Short task: The data below should be restated word for word, with every picture omitted.
◇ ◇ ◇ ◇ ◇
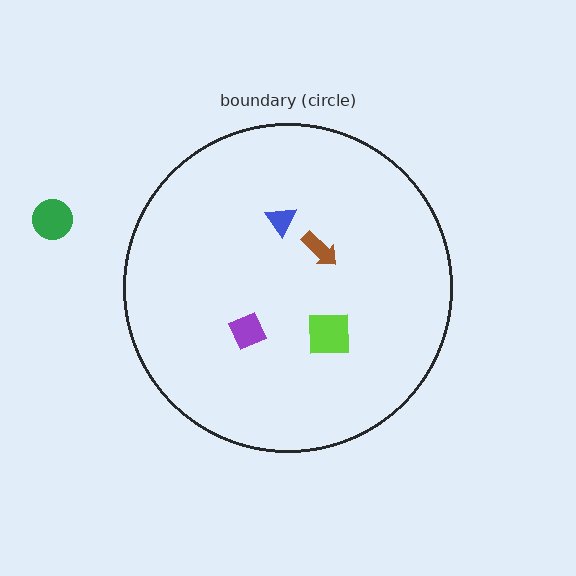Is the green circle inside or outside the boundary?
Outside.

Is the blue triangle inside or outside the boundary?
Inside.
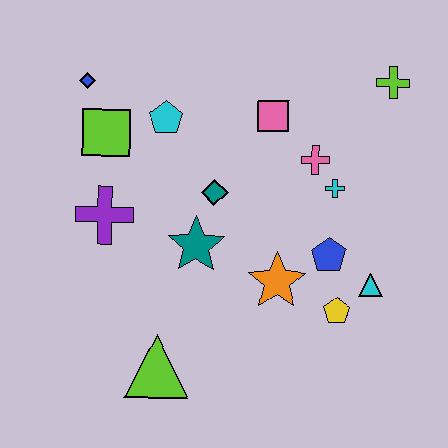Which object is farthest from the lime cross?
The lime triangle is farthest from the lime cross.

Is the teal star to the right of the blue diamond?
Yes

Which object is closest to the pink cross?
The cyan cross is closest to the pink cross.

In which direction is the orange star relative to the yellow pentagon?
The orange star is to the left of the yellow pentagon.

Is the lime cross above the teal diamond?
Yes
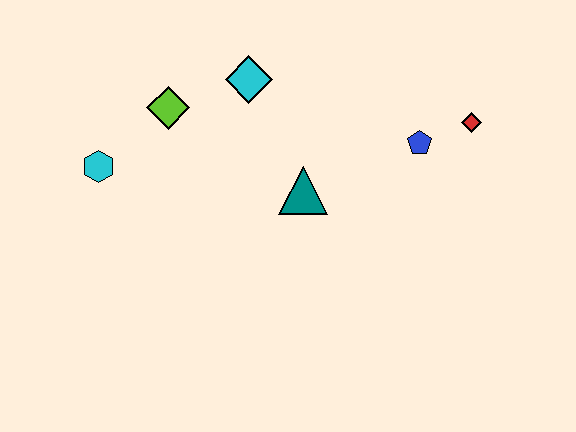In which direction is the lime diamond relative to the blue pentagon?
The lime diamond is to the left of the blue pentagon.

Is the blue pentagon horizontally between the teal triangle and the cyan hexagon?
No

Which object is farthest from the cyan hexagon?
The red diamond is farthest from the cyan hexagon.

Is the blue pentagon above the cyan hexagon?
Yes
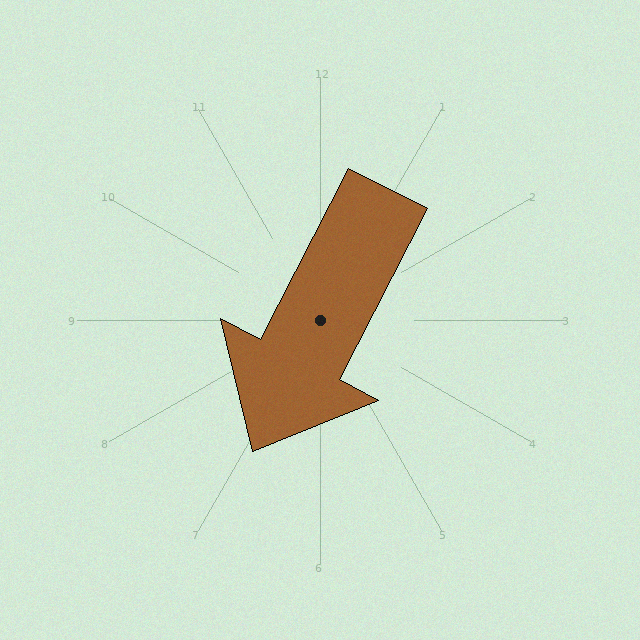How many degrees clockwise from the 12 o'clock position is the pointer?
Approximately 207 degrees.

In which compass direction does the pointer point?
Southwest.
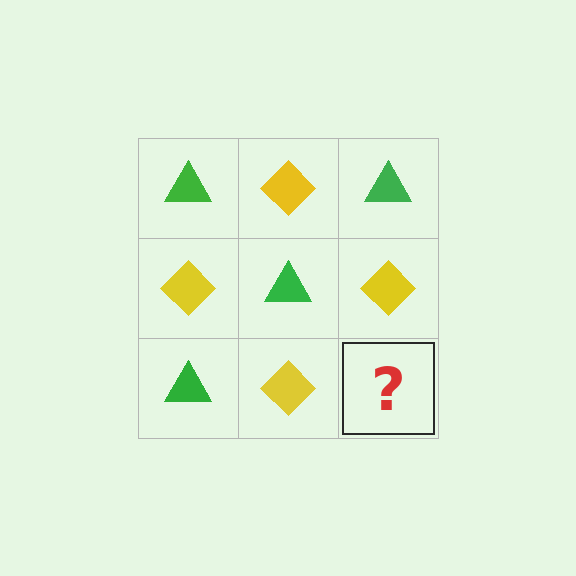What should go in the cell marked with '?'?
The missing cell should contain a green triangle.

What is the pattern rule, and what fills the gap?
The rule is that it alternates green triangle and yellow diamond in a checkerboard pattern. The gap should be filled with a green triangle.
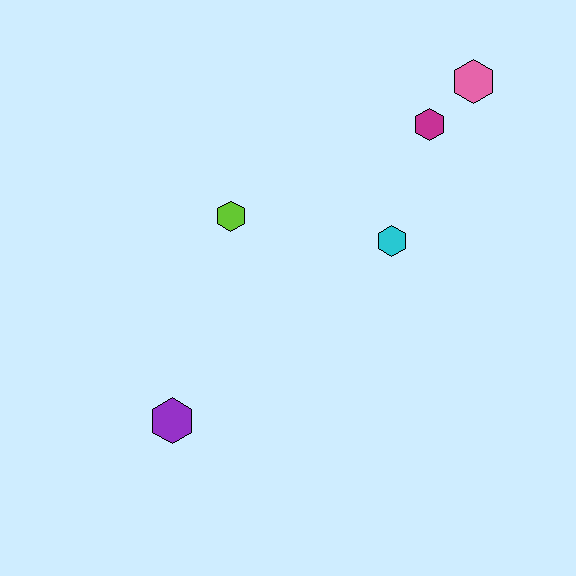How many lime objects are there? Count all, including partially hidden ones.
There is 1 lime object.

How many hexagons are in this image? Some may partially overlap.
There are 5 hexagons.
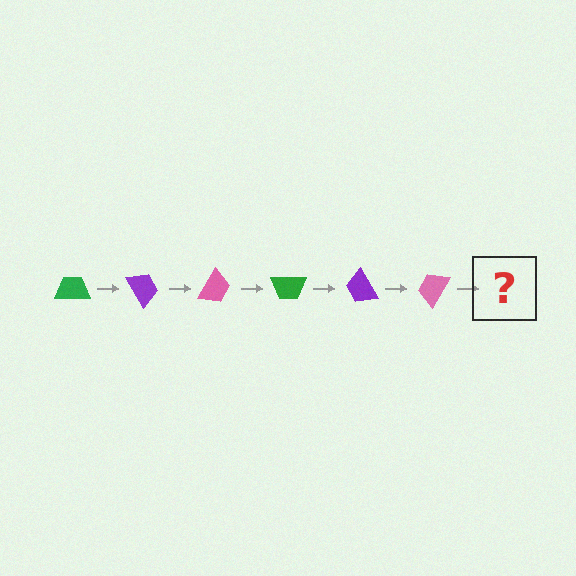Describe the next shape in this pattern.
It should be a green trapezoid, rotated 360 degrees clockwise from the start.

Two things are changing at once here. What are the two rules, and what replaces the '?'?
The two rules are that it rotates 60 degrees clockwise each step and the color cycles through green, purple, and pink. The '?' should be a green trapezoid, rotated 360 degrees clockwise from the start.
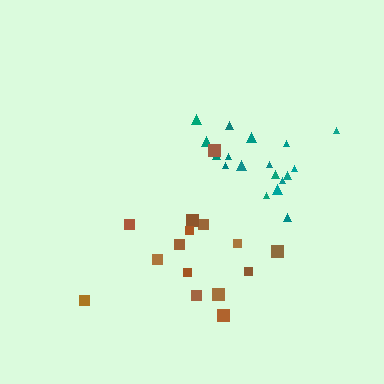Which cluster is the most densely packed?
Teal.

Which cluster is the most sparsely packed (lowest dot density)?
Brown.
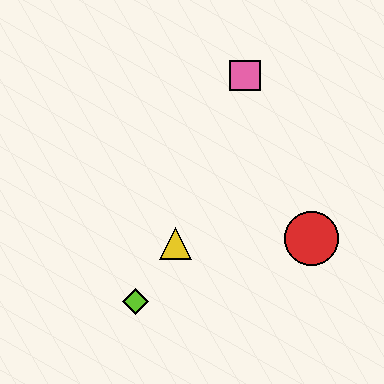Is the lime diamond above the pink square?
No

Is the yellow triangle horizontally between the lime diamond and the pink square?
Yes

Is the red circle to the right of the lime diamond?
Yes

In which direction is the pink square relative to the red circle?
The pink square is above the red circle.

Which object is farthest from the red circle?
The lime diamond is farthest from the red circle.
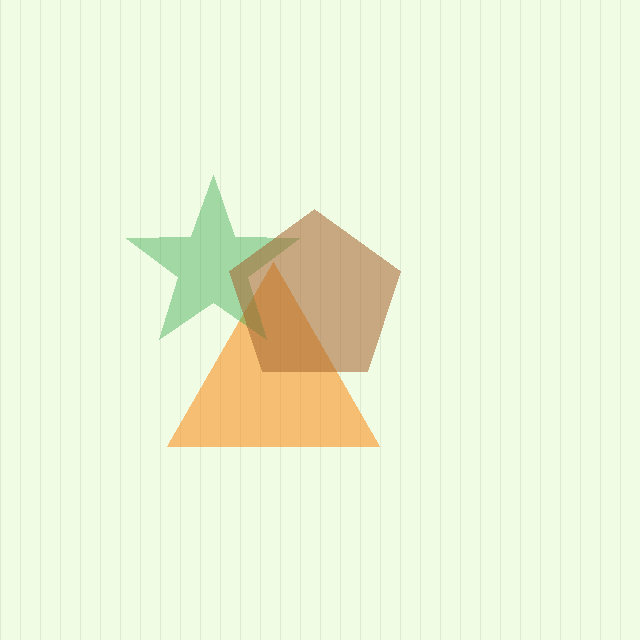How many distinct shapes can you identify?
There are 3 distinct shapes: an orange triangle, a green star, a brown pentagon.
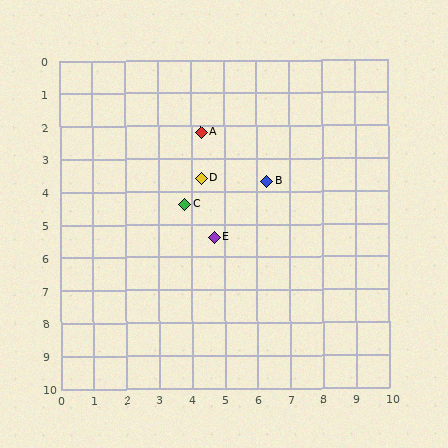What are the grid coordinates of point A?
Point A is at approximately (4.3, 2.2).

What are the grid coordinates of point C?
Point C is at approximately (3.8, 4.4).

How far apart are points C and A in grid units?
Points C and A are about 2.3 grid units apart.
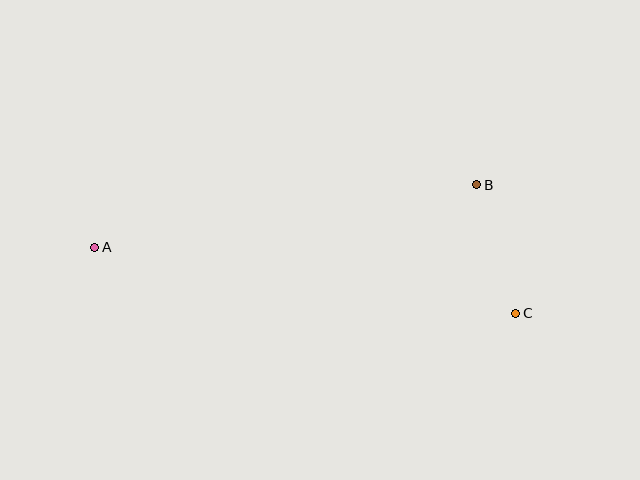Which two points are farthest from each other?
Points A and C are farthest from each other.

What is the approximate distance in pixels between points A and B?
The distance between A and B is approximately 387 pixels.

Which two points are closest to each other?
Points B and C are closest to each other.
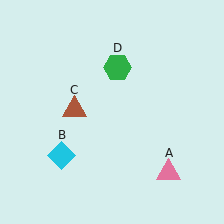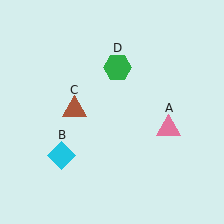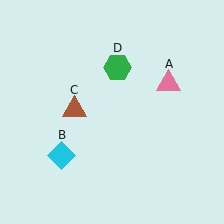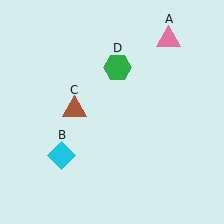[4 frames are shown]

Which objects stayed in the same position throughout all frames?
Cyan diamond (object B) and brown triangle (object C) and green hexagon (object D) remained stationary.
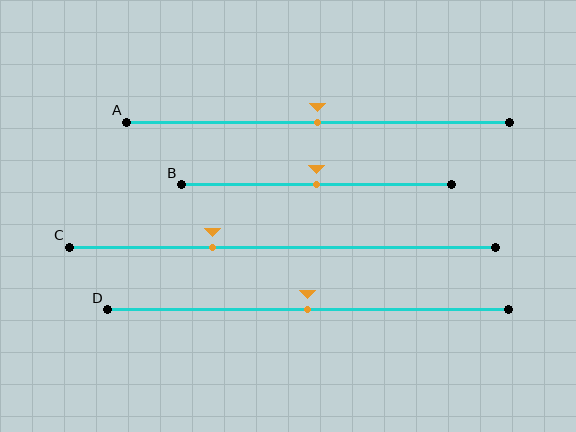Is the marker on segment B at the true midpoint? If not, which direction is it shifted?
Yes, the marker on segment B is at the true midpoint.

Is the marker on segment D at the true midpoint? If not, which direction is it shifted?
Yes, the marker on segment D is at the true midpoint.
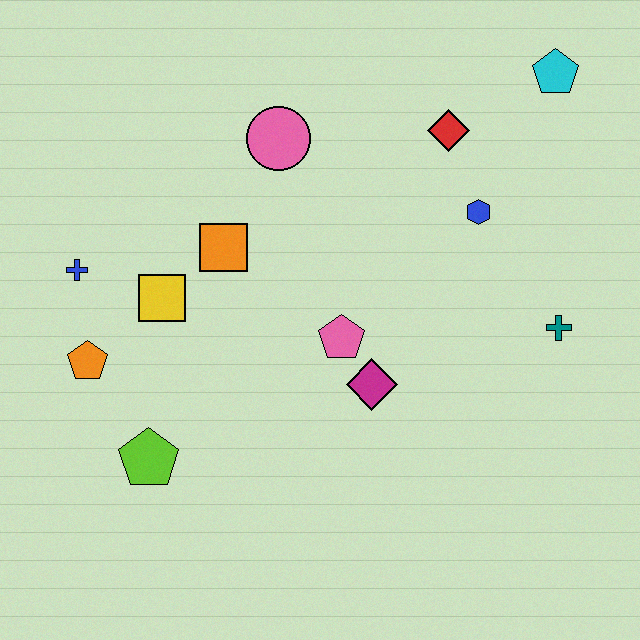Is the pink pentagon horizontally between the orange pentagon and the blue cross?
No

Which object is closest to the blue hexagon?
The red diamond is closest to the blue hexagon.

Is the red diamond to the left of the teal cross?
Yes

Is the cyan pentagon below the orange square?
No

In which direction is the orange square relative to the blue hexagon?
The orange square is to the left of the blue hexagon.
◇ ◇ ◇ ◇ ◇
Complete response:
Is the green circle inside or outside the boundary?
Outside.

Is the blue triangle inside or outside the boundary?
Inside.
Which object is farthest from the lime cross?
The lime triangle is farthest from the lime cross.

Is the teal star to the right of the blue diamond?
Yes

Which object is closest to the pink cross?
The cyan cross is closest to the pink cross.

In which direction is the orange star relative to the yellow pentagon?
The orange star is to the left of the yellow pentagon.

Is the lime cross above the teal diamond?
Yes
In which direction is the lime diamond relative to the blue pentagon?
The lime diamond is to the left of the blue pentagon.

Is the blue pentagon horizontally between the teal triangle and the cyan hexagon?
No

Which object is farthest from the cyan hexagon?
The red diamond is farthest from the cyan hexagon.

Is the blue pentagon above the cyan hexagon?
Yes
How many degrees clockwise from the 12 o'clock position is the pointer?
Approximately 207 degrees.

In which compass direction does the pointer point?
Southwest.
What should go in the cell marked with '?'?
The missing cell should contain a green triangle.

What is the pattern rule, and what fills the gap?
The rule is that it alternates green triangle and yellow diamond in a checkerboard pattern. The gap should be filled with a green triangle.
How many lime objects are there? Count all, including partially hidden ones.
There is 1 lime object.

How many hexagons are in this image? Some may partially overlap.
There are 5 hexagons.
Describe the next shape in this pattern.
It should be a green trapezoid, rotated 360 degrees clockwise from the start.

Two things are changing at once here. What are the two rules, and what replaces the '?'?
The two rules are that it rotates 60 degrees clockwise each step and the color cycles through green, purple, and pink. The '?' should be a green trapezoid, rotated 360 degrees clockwise from the start.
Which cluster is the most densely packed?
Teal.

Which cluster is the most sparsely packed (lowest dot density)?
Brown.
Is the lime diamond above the pink square?
No

Is the yellow triangle horizontally between the lime diamond and the pink square?
Yes

Is the red circle to the right of the lime diamond?
Yes

In which direction is the pink square relative to the red circle?
The pink square is above the red circle.

Which object is farthest from the red circle?
The lime diamond is farthest from the red circle.
How many distinct shapes can you identify?
There are 3 distinct shapes: an orange triangle, a green star, a brown pentagon.
What are the grid coordinates of point A?
Point A is at approximately (4.3, 2.2).

What are the grid coordinates of point C?
Point C is at approximately (3.8, 4.4).

How far apart are points C and A in grid units?
Points C and A are about 2.3 grid units apart.
Which two points are farthest from each other?
Points A and C are farthest from each other.

What is the approximate distance in pixels between points A and B?
The distance between A and B is approximately 387 pixels.

Which two points are closest to each other?
Points B and C are closest to each other.
[4 frames are shown]

Which objects stayed in the same position throughout all frames?
Cyan diamond (object B) and brown triangle (object C) and green hexagon (object D) remained stationary.
Is the marker on segment B at the true midpoint? If not, which direction is it shifted?
Yes, the marker on segment B is at the true midpoint.

Is the marker on segment D at the true midpoint? If not, which direction is it shifted?
Yes, the marker on segment D is at the true midpoint.
Is the pink pentagon horizontally between the orange pentagon and the blue cross?
No

Which object is closest to the blue hexagon?
The red diamond is closest to the blue hexagon.

Is the red diamond to the left of the teal cross?
Yes

Is the cyan pentagon below the orange square?
No

In which direction is the orange square relative to the blue hexagon?
The orange square is to the left of the blue hexagon.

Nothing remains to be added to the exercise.